PROBLEM TO WORK ON: Omit the images, then output each of the records below exactly.
☆ ☆ ☆ ☆ ☆
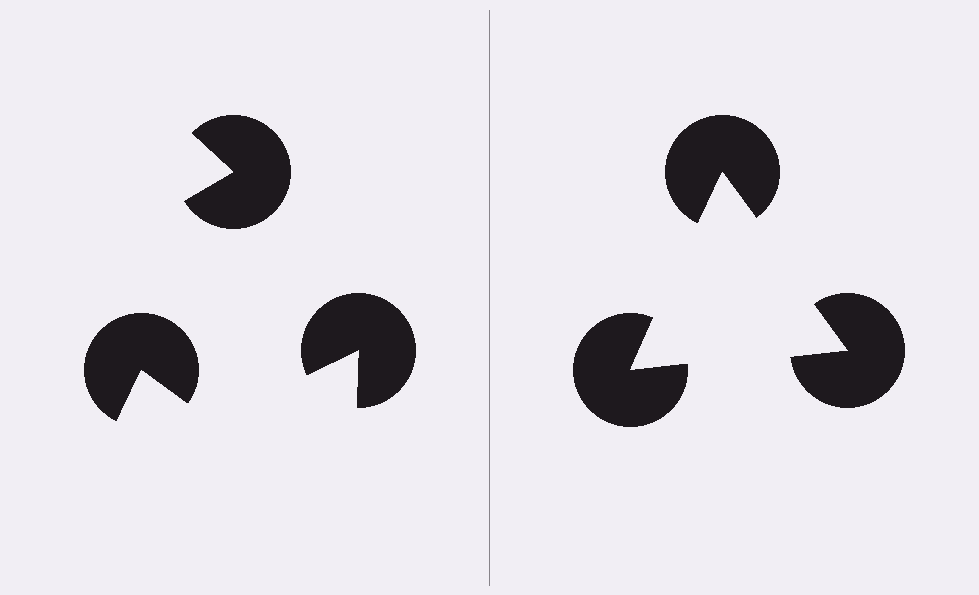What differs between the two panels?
The pac-man discs are positioned identically on both sides; only the wedge orientations differ. On the right they align to a triangle; on the left they are misaligned.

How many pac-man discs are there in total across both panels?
6 — 3 on each side.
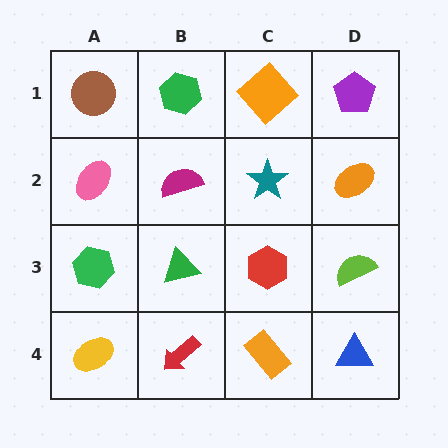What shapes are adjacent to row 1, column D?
An orange ellipse (row 2, column D), an orange diamond (row 1, column C).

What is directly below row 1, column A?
A pink ellipse.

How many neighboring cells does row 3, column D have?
3.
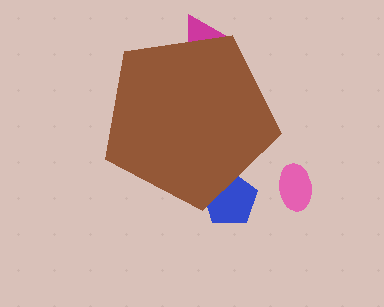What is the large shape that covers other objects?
A brown pentagon.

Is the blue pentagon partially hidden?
Yes, the blue pentagon is partially hidden behind the brown pentagon.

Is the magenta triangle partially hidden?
Yes, the magenta triangle is partially hidden behind the brown pentagon.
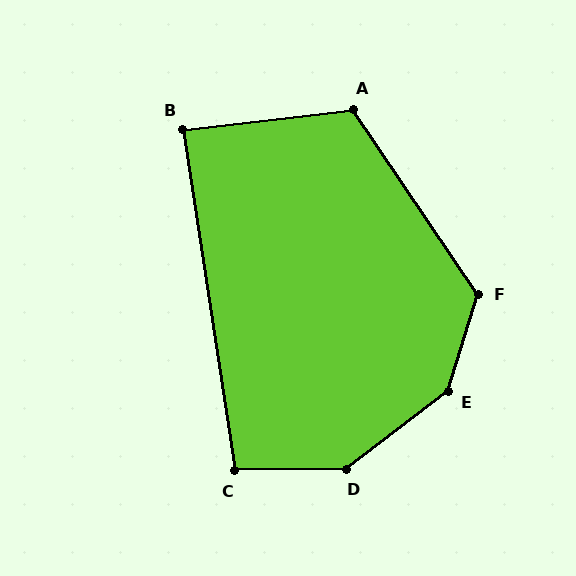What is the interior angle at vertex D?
Approximately 143 degrees (obtuse).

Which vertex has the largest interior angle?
E, at approximately 145 degrees.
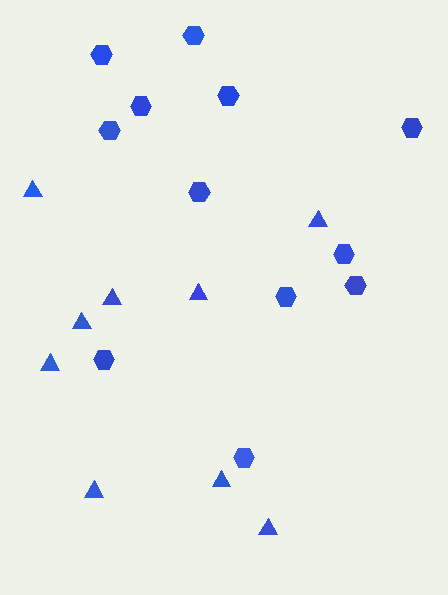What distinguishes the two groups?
There are 2 groups: one group of triangles (9) and one group of hexagons (12).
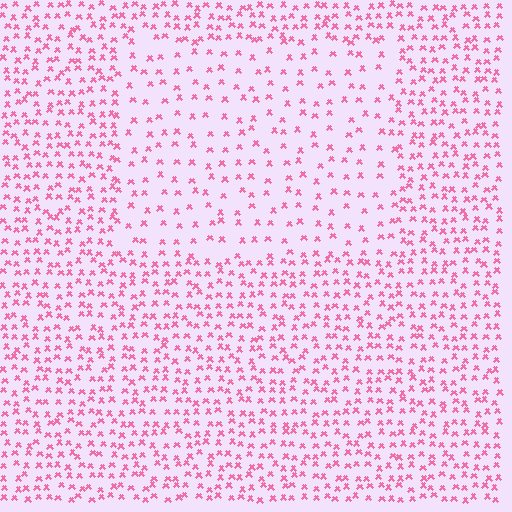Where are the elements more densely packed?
The elements are more densely packed outside the rectangle boundary.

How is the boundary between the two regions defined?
The boundary is defined by a change in element density (approximately 2.1x ratio). All elements are the same color, size, and shape.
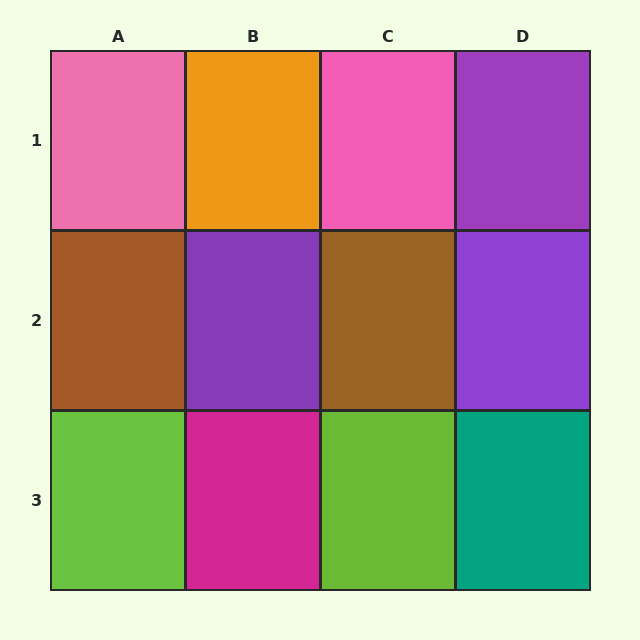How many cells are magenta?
1 cell is magenta.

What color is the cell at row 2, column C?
Brown.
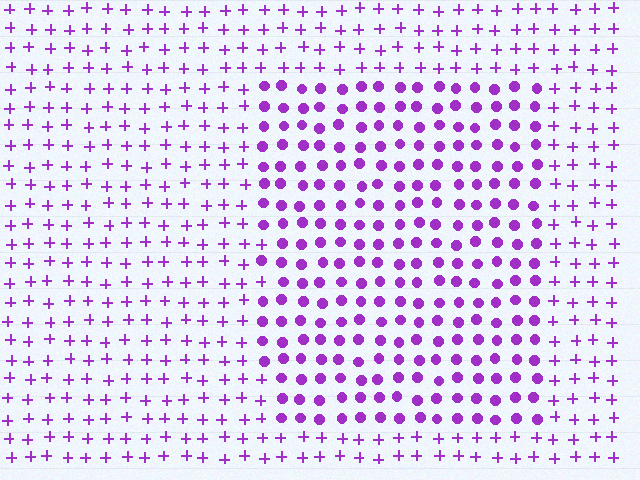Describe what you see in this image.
The image is filled with small purple elements arranged in a uniform grid. A rectangle-shaped region contains circles, while the surrounding area contains plus signs. The boundary is defined purely by the change in element shape.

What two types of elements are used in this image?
The image uses circles inside the rectangle region and plus signs outside it.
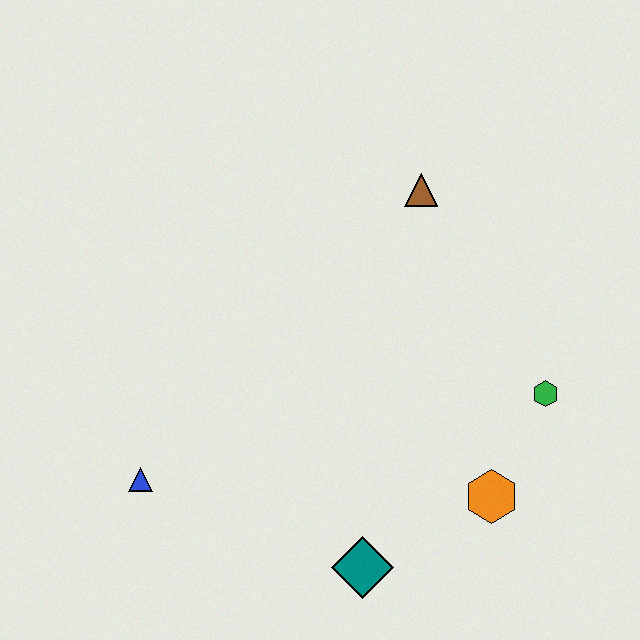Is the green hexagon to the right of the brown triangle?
Yes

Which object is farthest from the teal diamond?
The brown triangle is farthest from the teal diamond.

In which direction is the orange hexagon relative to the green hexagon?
The orange hexagon is below the green hexagon.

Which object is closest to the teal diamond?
The orange hexagon is closest to the teal diamond.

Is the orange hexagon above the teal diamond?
Yes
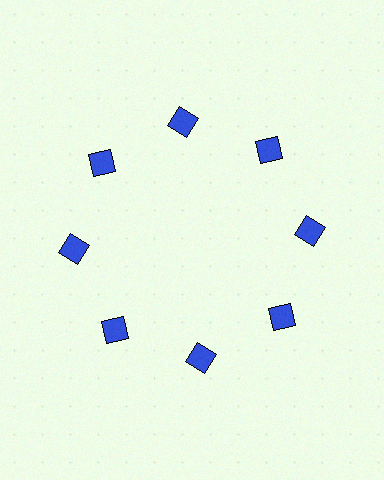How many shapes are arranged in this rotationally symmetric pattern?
There are 8 shapes, arranged in 8 groups of 1.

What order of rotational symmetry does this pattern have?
This pattern has 8-fold rotational symmetry.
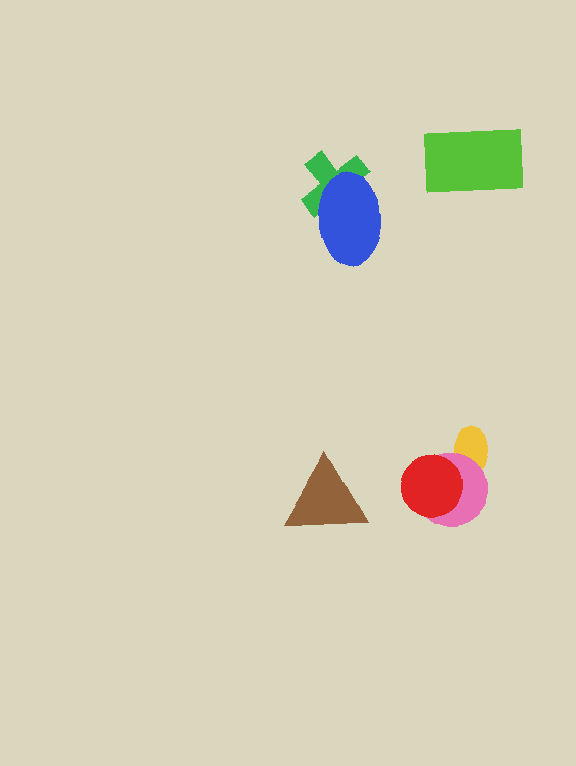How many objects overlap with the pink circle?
☆ ☆ ☆ ☆ ☆
SOLUTION BELOW:
What differs between the two panels?
The pac-man discs are positioned identically on both sides; only the wedge orientations differ. On the right they align to a triangle; on the left they are misaligned.

How many pac-man discs are there in total across both panels?
6 — 3 on each side.
What shapes are adjacent to row 1, column D?
An orange ellipse (row 2, column D), an orange diamond (row 1, column C).

What is directly below row 1, column A?
A pink ellipse.

How many neighboring cells does row 3, column D have?
3.
What is the large shape that covers other objects?
A brown pentagon.

Is the blue pentagon partially hidden?
Yes, the blue pentagon is partially hidden behind the brown pentagon.

Is the magenta triangle partially hidden?
Yes, the magenta triangle is partially hidden behind the brown pentagon.
What is the interior angle at vertex D?
Approximately 143 degrees (obtuse).

Which vertex has the largest interior angle?
E, at approximately 145 degrees.
What distinguishes the two groups?
There are 2 groups: one group of triangles (9) and one group of hexagons (12).
Where are the elements more densely packed?
The elements are more densely packed outside the rectangle boundary.

How is the boundary between the two regions defined?
The boundary is defined by a change in element density (approximately 2.1x ratio). All elements are the same color, size, and shape.
How many cells are magenta?
1 cell is magenta.

What color is the cell at row 2, column C?
Brown.
Describe what you see in this image.
The image is filled with small purple elements arranged in a uniform grid. A rectangle-shaped region contains circles, while the surrounding area contains plus signs. The boundary is defined purely by the change in element shape.

What two types of elements are used in this image?
The image uses circles inside the rectangle region and plus signs outside it.
Is the green hexagon to the right of the brown triangle?
Yes

Which object is farthest from the teal diamond?
The brown triangle is farthest from the teal diamond.

In which direction is the orange hexagon relative to the green hexagon?
The orange hexagon is below the green hexagon.

Which object is closest to the teal diamond?
The orange hexagon is closest to the teal diamond.

Is the orange hexagon above the teal diamond?
Yes
How many shapes are arranged in this rotationally symmetric pattern?
There are 8 shapes, arranged in 8 groups of 1.

What order of rotational symmetry does this pattern have?
This pattern has 8-fold rotational symmetry.
How many objects overlap with the pink circle?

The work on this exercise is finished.